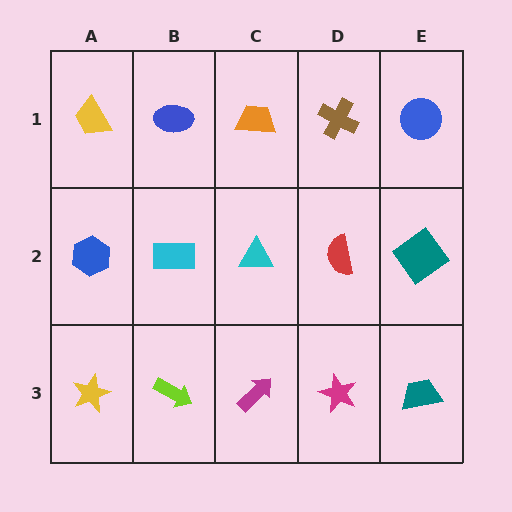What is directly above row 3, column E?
A teal diamond.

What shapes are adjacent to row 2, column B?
A blue ellipse (row 1, column B), a lime arrow (row 3, column B), a blue hexagon (row 2, column A), a cyan triangle (row 2, column C).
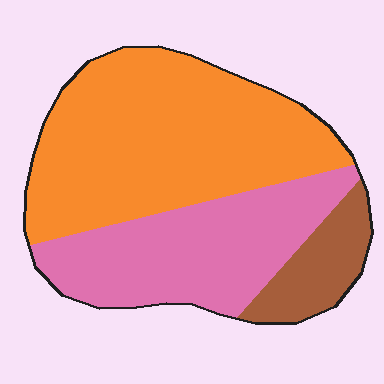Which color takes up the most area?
Orange, at roughly 55%.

- **TASK INSTRUCTIONS**
Repeat the records word for word. Any picture in them should be left out.

- **RESPONSE**
What is directly above row 3, column E?
A teal diamond.

What shapes are adjacent to row 2, column B?
A blue ellipse (row 1, column B), a lime arrow (row 3, column B), a blue hexagon (row 2, column A), a cyan triangle (row 2, column C).
Which color takes up the most area?
Orange, at roughly 55%.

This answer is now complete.